▸ **What the task asks**
Reproduce exactly the entries from the "How many diamonds are in this image?" line to the end. Skip all pictures.

▸ **Source data**
>> BEGIN
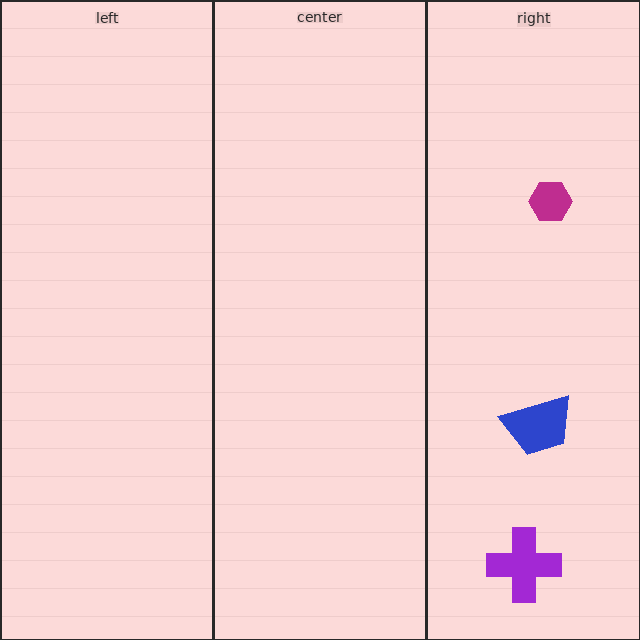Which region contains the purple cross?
The right region.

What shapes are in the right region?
The purple cross, the magenta hexagon, the blue trapezoid.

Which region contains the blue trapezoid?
The right region.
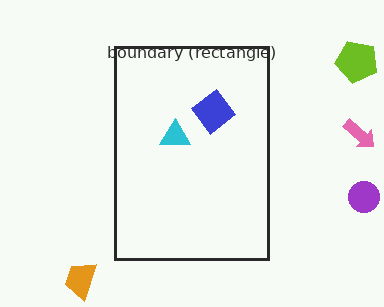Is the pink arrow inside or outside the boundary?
Outside.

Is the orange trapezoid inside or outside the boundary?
Outside.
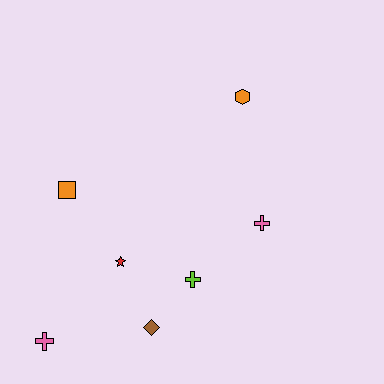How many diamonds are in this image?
There is 1 diamond.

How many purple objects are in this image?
There are no purple objects.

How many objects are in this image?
There are 7 objects.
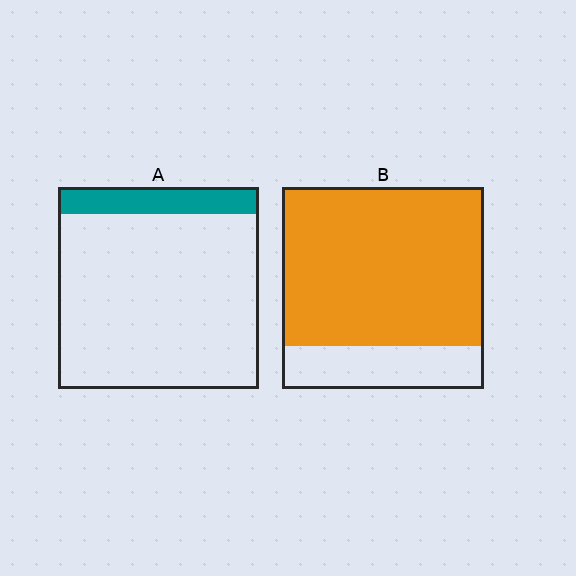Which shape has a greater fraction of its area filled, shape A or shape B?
Shape B.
>> END
▸ **Solution to this problem**
How many diamonds are in this image?
There is 1 diamond.

How many purple objects are in this image?
There are no purple objects.

How many objects are in this image?
There are 7 objects.
Which shape has a greater fraction of its area filled, shape A or shape B?
Shape B.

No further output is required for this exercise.